TASK OBJECTIVE » Leave out the pictures and retype exactly the lines from the one with "Which hexagon is the smallest?" through the end of the records.

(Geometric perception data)
>> BEGIN

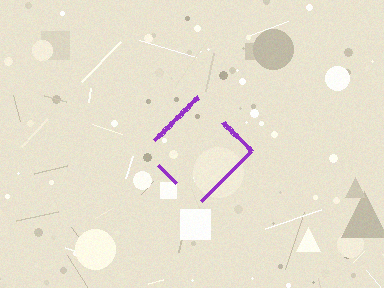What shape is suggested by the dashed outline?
The dashed outline suggests a diamond.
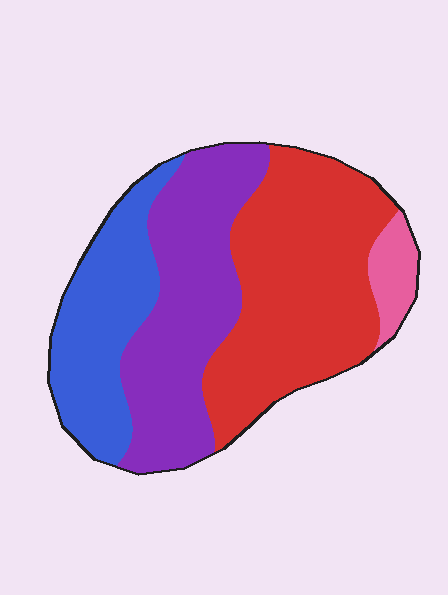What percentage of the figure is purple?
Purple takes up about one third (1/3) of the figure.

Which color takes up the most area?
Red, at roughly 40%.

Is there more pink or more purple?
Purple.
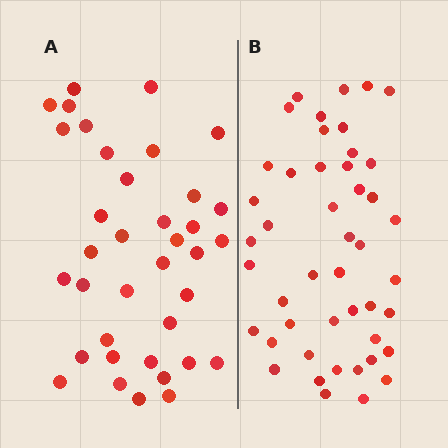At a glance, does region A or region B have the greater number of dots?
Region B (the right region) has more dots.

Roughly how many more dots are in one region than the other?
Region B has roughly 8 or so more dots than region A.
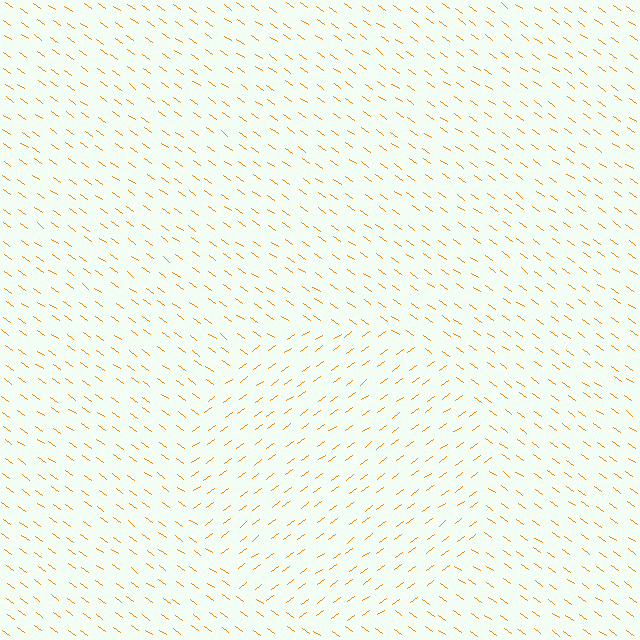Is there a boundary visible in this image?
Yes, there is a texture boundary formed by a change in line orientation.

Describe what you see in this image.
The image is filled with small orange line segments. A circle region in the image has lines oriented differently from the surrounding lines, creating a visible texture boundary.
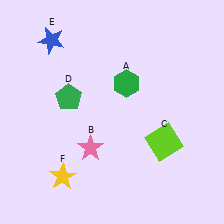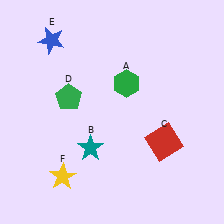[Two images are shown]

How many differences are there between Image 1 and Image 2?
There are 2 differences between the two images.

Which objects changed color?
B changed from pink to teal. C changed from lime to red.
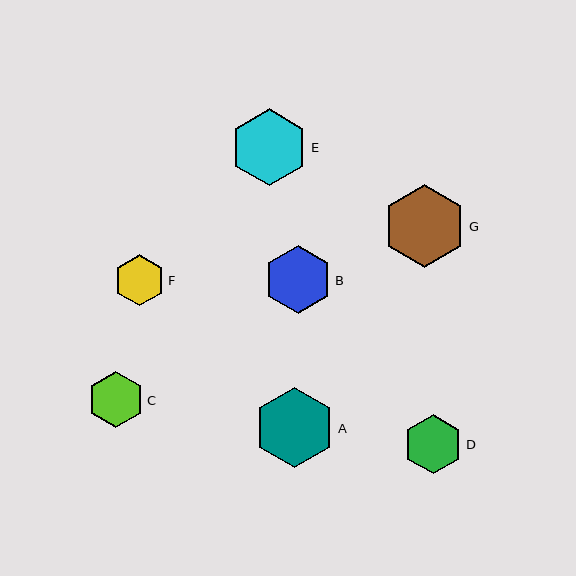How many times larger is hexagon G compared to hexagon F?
Hexagon G is approximately 1.6 times the size of hexagon F.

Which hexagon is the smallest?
Hexagon F is the smallest with a size of approximately 51 pixels.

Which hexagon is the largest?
Hexagon G is the largest with a size of approximately 83 pixels.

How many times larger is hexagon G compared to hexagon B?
Hexagon G is approximately 1.2 times the size of hexagon B.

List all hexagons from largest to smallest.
From largest to smallest: G, A, E, B, D, C, F.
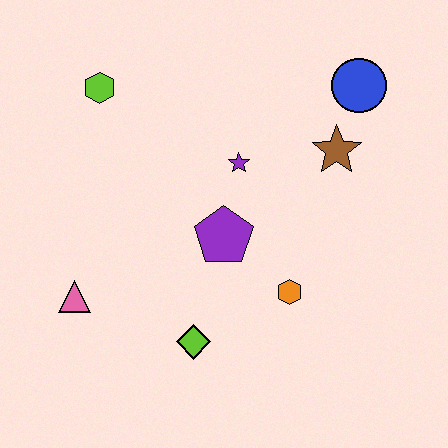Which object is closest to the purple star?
The purple pentagon is closest to the purple star.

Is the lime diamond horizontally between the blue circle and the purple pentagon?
No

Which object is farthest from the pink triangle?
The blue circle is farthest from the pink triangle.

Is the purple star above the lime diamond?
Yes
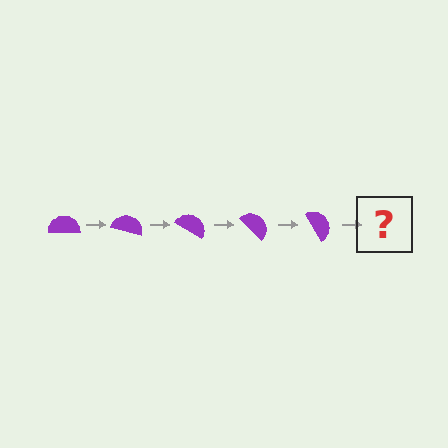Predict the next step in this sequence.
The next step is a purple semicircle rotated 75 degrees clockwise.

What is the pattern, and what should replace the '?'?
The pattern is that the semicircle rotates 15 degrees clockwise each step. The '?' should be a purple semicircle rotated 75 degrees clockwise.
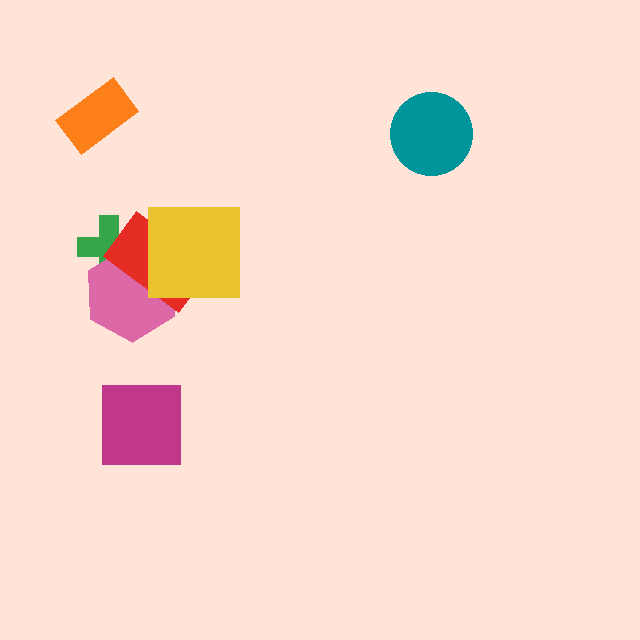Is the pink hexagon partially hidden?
Yes, it is partially covered by another shape.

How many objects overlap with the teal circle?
0 objects overlap with the teal circle.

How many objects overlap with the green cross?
2 objects overlap with the green cross.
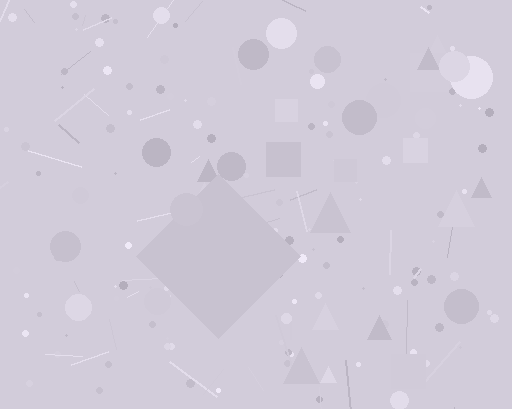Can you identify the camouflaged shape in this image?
The camouflaged shape is a diamond.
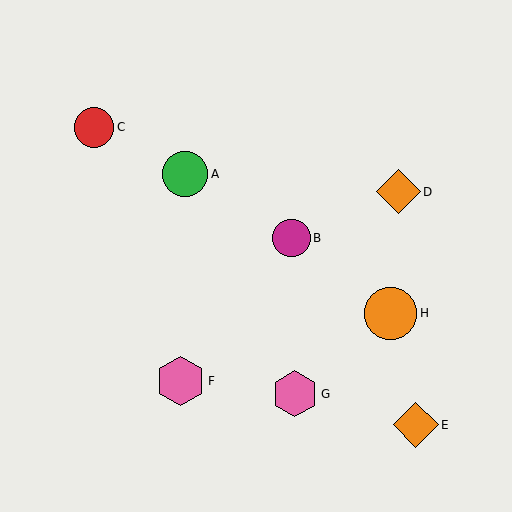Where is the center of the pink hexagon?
The center of the pink hexagon is at (295, 394).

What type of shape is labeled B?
Shape B is a magenta circle.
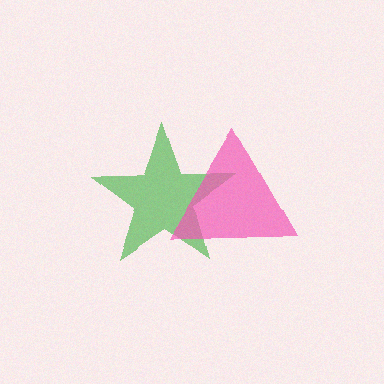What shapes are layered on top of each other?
The layered shapes are: a green star, a pink triangle.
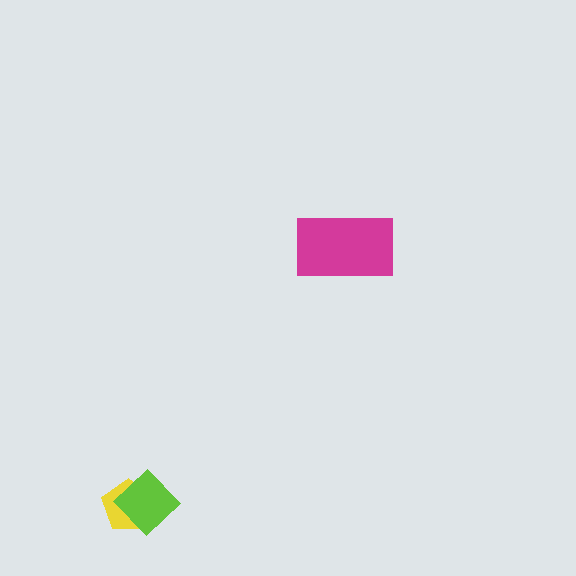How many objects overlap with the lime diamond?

>> END

THE RESPONSE »
Which hexagon is the smallest?
Hexagon F is the smallest with a size of approximately 51 pixels.

Which hexagon is the largest?
Hexagon G is the largest with a size of approximately 83 pixels.

How many times larger is hexagon G compared to hexagon B?
Hexagon G is approximately 1.2 times the size of hexagon B.

List all hexagons from largest to smallest.
From largest to smallest: G, A, E, B, D, C, F.
Which object is closest to the purple star?
The purple pentagon is closest to the purple star.

Is the lime diamond horizontally between the blue circle and the purple pentagon?
No

Which object is farthest from the pink triangle?
The blue circle is farthest from the pink triangle.

Is the purple star above the lime diamond?
Yes
Predict the next step in this sequence.
The next step is a purple semicircle rotated 75 degrees clockwise.

What is the pattern, and what should replace the '?'?
The pattern is that the semicircle rotates 15 degrees clockwise each step. The '?' should be a purple semicircle rotated 75 degrees clockwise.
Is the pink hexagon partially hidden?
Yes, it is partially covered by another shape.

How many objects overlap with the teal circle?
0 objects overlap with the teal circle.

How many objects overlap with the green cross?
2 objects overlap with the green cross.
Can you identify the camouflaged shape in this image?
The camouflaged shape is a diamond.
Where is the center of the pink hexagon?
The center of the pink hexagon is at (295, 394).

What type of shape is labeled B?
Shape B is a magenta circle.
What shapes are layered on top of each other?
The layered shapes are: a green star, a pink triangle.
How many objects overlap with the lime diamond?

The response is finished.